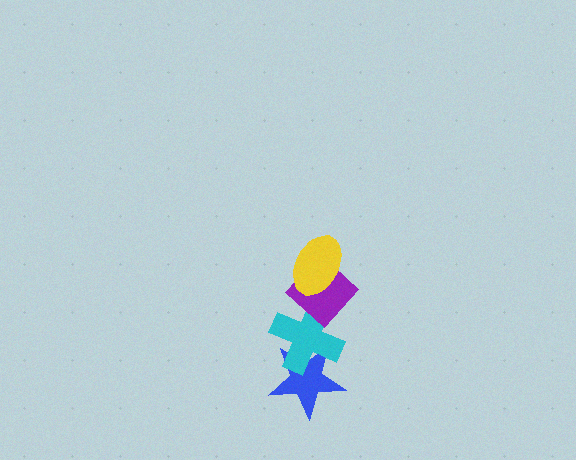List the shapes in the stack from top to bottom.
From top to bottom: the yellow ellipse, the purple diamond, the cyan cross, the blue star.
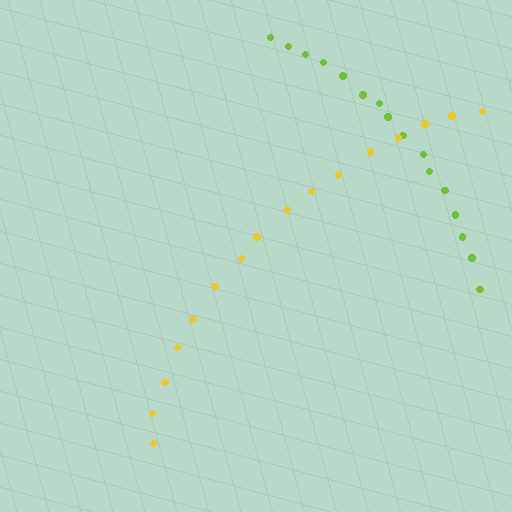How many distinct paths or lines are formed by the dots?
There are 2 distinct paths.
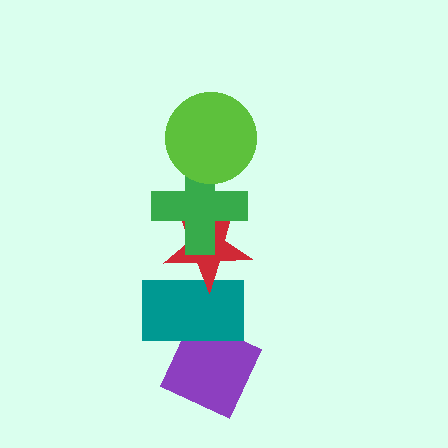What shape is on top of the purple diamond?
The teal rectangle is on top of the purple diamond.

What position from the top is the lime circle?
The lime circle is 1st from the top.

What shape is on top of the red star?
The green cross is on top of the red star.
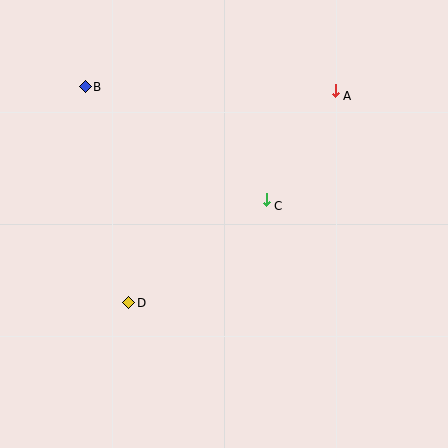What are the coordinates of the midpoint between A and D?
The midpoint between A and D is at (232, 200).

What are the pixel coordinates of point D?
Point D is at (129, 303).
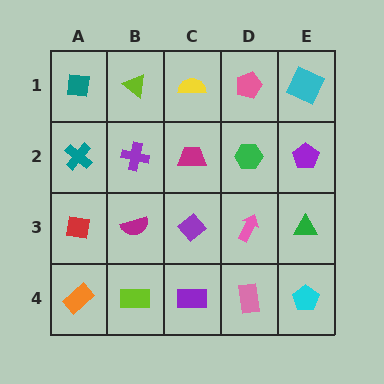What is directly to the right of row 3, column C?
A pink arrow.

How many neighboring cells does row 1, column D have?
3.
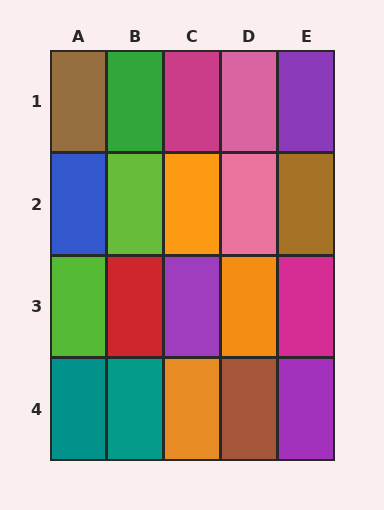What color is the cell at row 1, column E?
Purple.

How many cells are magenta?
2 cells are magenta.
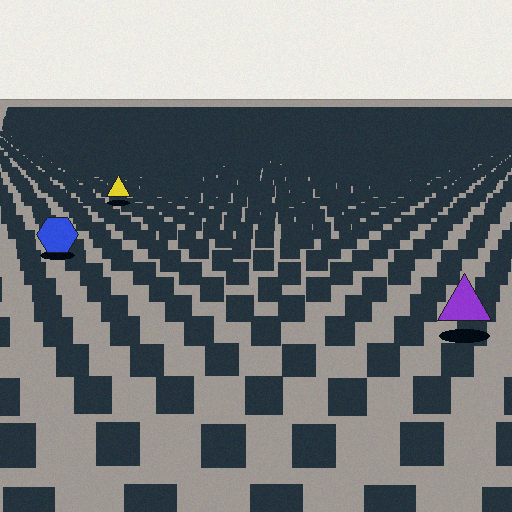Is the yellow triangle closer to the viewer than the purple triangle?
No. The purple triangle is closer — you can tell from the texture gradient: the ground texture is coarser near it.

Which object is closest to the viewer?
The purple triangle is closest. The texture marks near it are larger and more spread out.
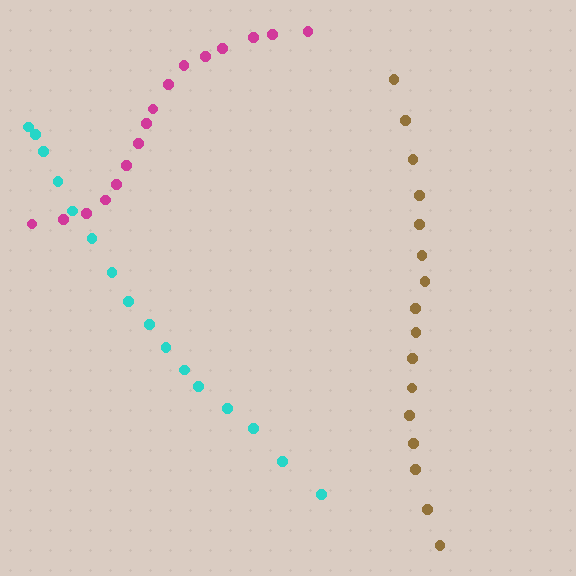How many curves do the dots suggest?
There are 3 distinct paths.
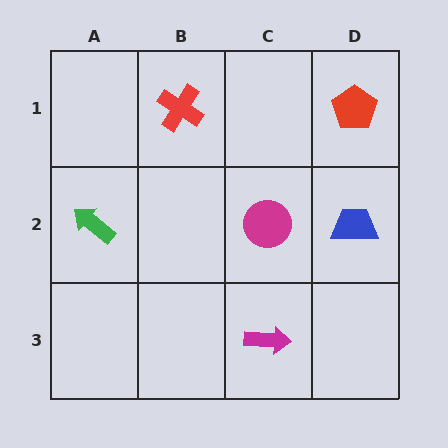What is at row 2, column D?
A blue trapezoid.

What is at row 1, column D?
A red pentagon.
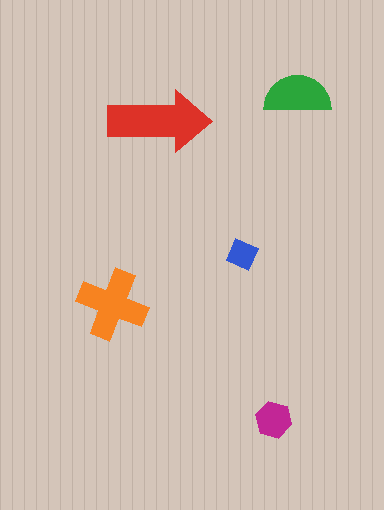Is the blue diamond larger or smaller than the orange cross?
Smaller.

### Task requirements
Copy out the lines above unchanged. Skip the images.

### Answer to this problem
List the shapes in the stack from top to bottom.
From top to bottom: the yellow ellipse, the purple diamond, the cyan cross, the blue star.
How many distinct paths or lines are formed by the dots?
There are 2 distinct paths.
What shape is on top of the purple diamond?
The teal rectangle is on top of the purple diamond.

What position from the top is the lime circle?
The lime circle is 1st from the top.

What shape is on top of the red star?
The green cross is on top of the red star.
What are the coordinates of the midpoint between A and D?
The midpoint between A and D is at (232, 200).

What are the pixel coordinates of point D?
Point D is at (129, 303).
What is directly to the right of row 3, column C?
A pink arrow.

How many neighboring cells does row 1, column D have?
3.
What color is the cell at row 1, column E?
Purple.

How many cells are magenta?
2 cells are magenta.
Is the yellow triangle closer to the viewer than the purple triangle?
No. The purple triangle is closer — you can tell from the texture gradient: the ground texture is coarser near it.

Which object is closest to the viewer?
The purple triangle is closest. The texture marks near it are larger and more spread out.
How many curves do the dots suggest?
There are 3 distinct paths.
What is at row 2, column D?
A blue trapezoid.

What is at row 1, column D?
A red pentagon.
Is the blue diamond larger or smaller than the orange cross?
Smaller.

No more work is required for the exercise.